> **Exercise objective**:
Identify the line with "How many differences"; copy word for word that line and every one after it, to the end of the listing. Exclude pictures.

________________________________________

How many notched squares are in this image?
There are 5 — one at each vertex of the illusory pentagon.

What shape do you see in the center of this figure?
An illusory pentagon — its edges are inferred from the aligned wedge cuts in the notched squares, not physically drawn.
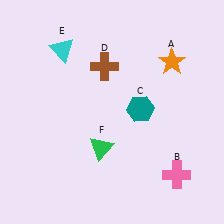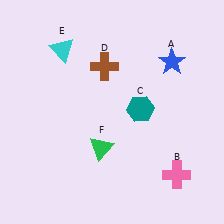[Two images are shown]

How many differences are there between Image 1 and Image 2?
There is 1 difference between the two images.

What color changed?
The star (A) changed from orange in Image 1 to blue in Image 2.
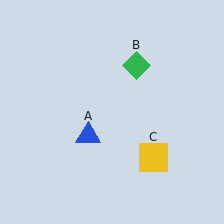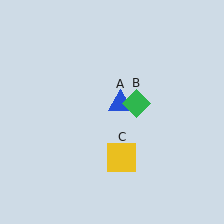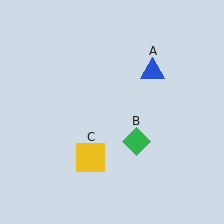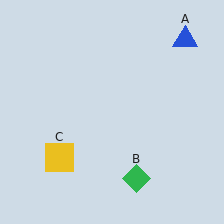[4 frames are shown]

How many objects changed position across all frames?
3 objects changed position: blue triangle (object A), green diamond (object B), yellow square (object C).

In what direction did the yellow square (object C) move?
The yellow square (object C) moved left.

________________________________________

> **Solution below**:
How many differences are there between Image 1 and Image 2?
There is 1 difference between the two images.

What color changed?
The star (A) changed from orange in Image 1 to blue in Image 2.
[4 frames are shown]

How many objects changed position across all frames?
3 objects changed position: blue triangle (object A), green diamond (object B), yellow square (object C).

In what direction did the yellow square (object C) move?
The yellow square (object C) moved left.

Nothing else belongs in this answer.